Task statement —
Print the entries in full, word for word, but not the pictures.
— start of Data for processing —
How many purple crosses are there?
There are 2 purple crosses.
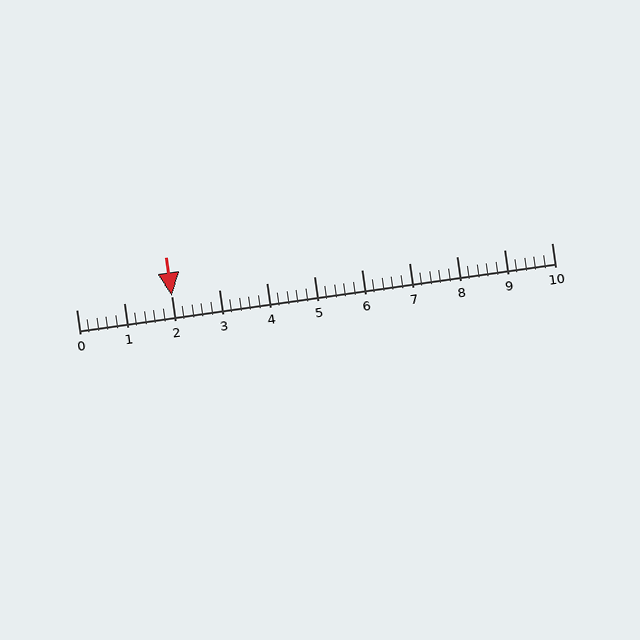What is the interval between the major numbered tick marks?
The major tick marks are spaced 1 units apart.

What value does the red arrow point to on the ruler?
The red arrow points to approximately 2.0.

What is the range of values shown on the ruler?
The ruler shows values from 0 to 10.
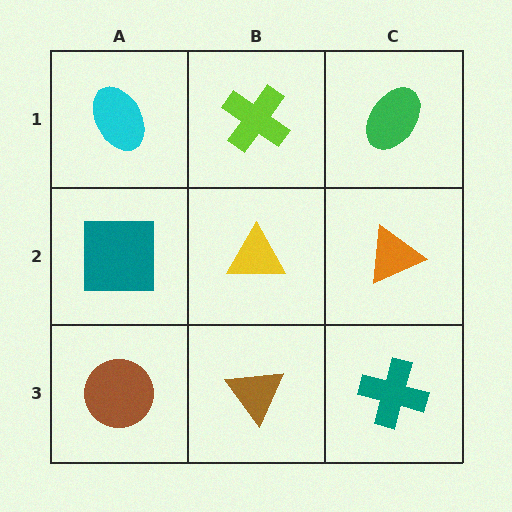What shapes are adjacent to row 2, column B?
A lime cross (row 1, column B), a brown triangle (row 3, column B), a teal square (row 2, column A), an orange triangle (row 2, column C).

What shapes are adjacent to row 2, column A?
A cyan ellipse (row 1, column A), a brown circle (row 3, column A), a yellow triangle (row 2, column B).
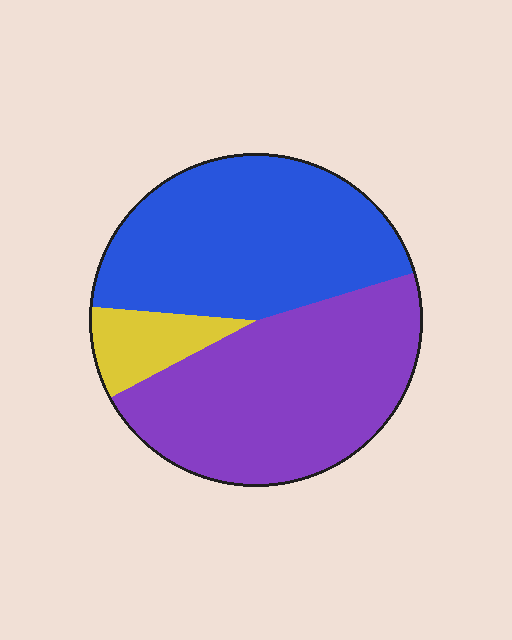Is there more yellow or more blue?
Blue.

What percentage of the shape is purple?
Purple takes up between a third and a half of the shape.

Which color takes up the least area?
Yellow, at roughly 10%.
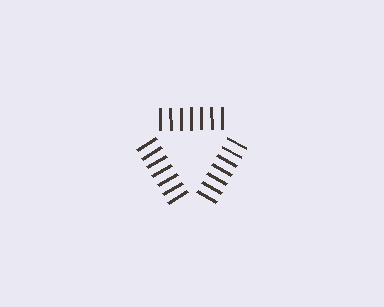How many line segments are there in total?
21 — 7 along each of the 3 edges.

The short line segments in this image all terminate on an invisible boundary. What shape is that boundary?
An illusory triangle — the line segments terminate on its edges but no continuous stroke is drawn.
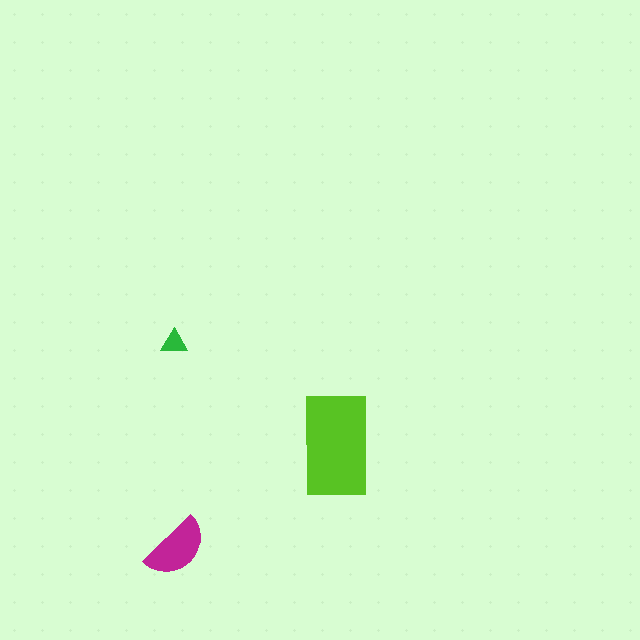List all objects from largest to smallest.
The lime rectangle, the magenta semicircle, the green triangle.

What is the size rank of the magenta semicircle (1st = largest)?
2nd.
— end of Data for processing —
Output for this exercise —
How many purple crosses are there?
There are 2 purple crosses.
What is the interval between the major numbered tick marks?
The major tick marks are spaced 1 units apart.

What value does the red arrow point to on the ruler?
The red arrow points to approximately 2.0.

What is the range of values shown on the ruler?
The ruler shows values from 0 to 10.
What shapes are adjacent to row 2, column B?
A lime cross (row 1, column B), a brown triangle (row 3, column B), a teal square (row 2, column A), an orange triangle (row 2, column C).

What shapes are adjacent to row 2, column A?
A cyan ellipse (row 1, column A), a brown circle (row 3, column A), a yellow triangle (row 2, column B).
Is there more yellow or more blue?
Blue.

What percentage of the shape is purple?
Purple takes up between a third and a half of the shape.

Which color takes up the least area?
Yellow, at roughly 10%.
How many line segments are there in total?
21 — 7 along each of the 3 edges.

The short line segments in this image all terminate on an invisible boundary. What shape is that boundary?
An illusory triangle — the line segments terminate on its edges but no continuous stroke is drawn.
List all objects from largest to smallest.
The lime rectangle, the magenta semicircle, the green triangle.

What is the size rank of the magenta semicircle (1st = largest)?
2nd.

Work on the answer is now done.